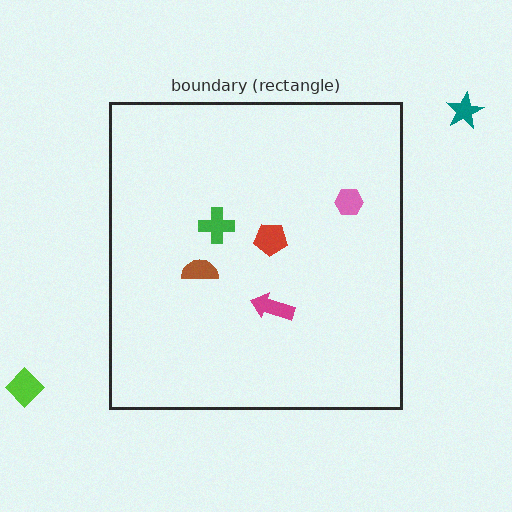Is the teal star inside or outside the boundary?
Outside.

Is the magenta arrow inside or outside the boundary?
Inside.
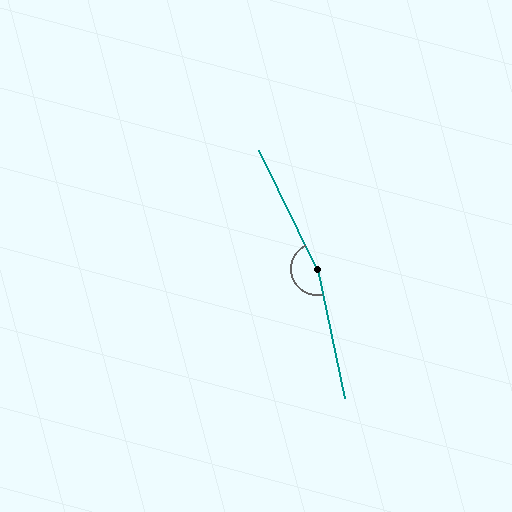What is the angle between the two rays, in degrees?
Approximately 166 degrees.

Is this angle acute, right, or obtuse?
It is obtuse.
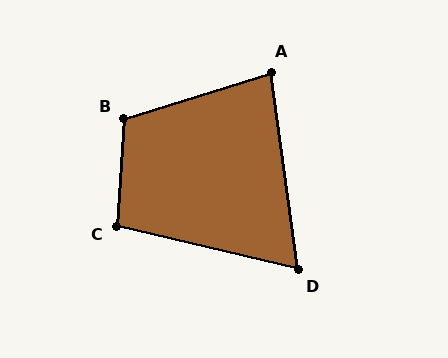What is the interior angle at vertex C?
Approximately 100 degrees (obtuse).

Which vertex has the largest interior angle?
B, at approximately 111 degrees.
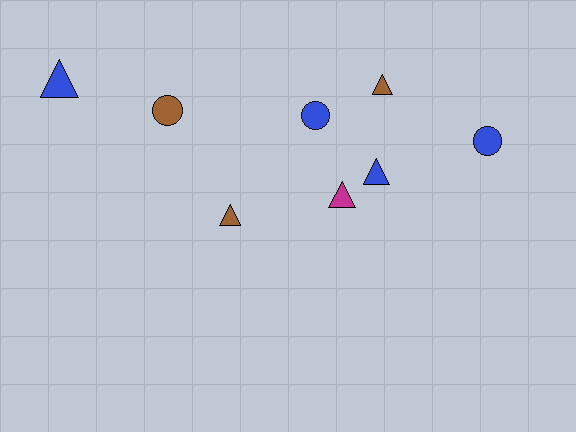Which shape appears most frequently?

_ _ _

* EXERCISE TASK
Extract, word for word, every line from the one holding "Is this angle acute, right, or obtuse?" through the closing line of the data above. Do not include any pictures.

* FINISHED ANSWER
Is this angle acute, right, or obtuse?
It is obtuse.
What is the interior angle at vertex C?
Approximately 100 degrees (obtuse).

Which vertex has the largest interior angle?
B, at approximately 111 degrees.
Which shape appears most frequently?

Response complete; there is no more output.